Return nothing but the lines from the line with "In what direction" through the last line of the entries that follow, copied exactly and free of pictures.

-- BEGIN Input for this task --

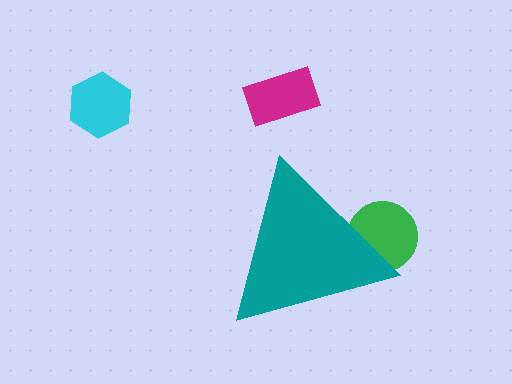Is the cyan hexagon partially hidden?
No, the cyan hexagon is fully visible.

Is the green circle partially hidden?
Yes, the green circle is partially hidden behind the teal triangle.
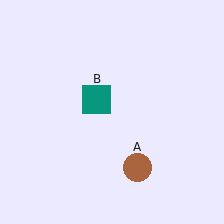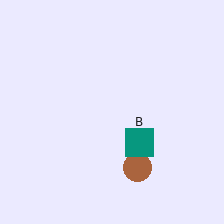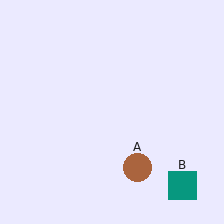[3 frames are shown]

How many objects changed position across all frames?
1 object changed position: teal square (object B).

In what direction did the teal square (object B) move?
The teal square (object B) moved down and to the right.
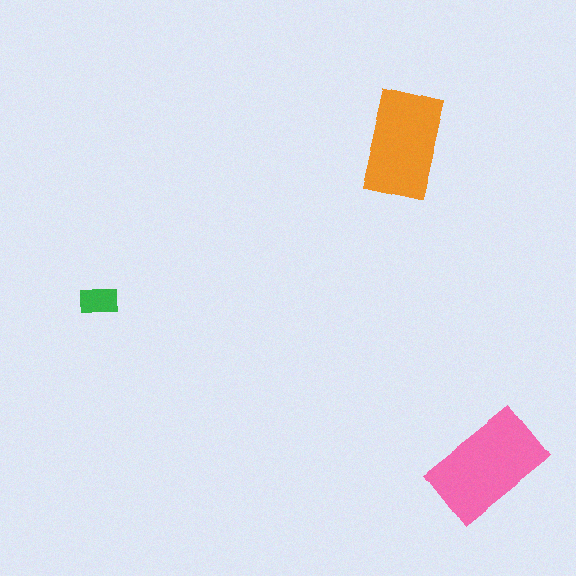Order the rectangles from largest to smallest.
the pink one, the orange one, the green one.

-- END Input for this task --

### Exercise result
In what direction did the teal square (object B) move?
The teal square (object B) moved down and to the right.
Order the rectangles from largest to smallest.
the pink one, the orange one, the green one.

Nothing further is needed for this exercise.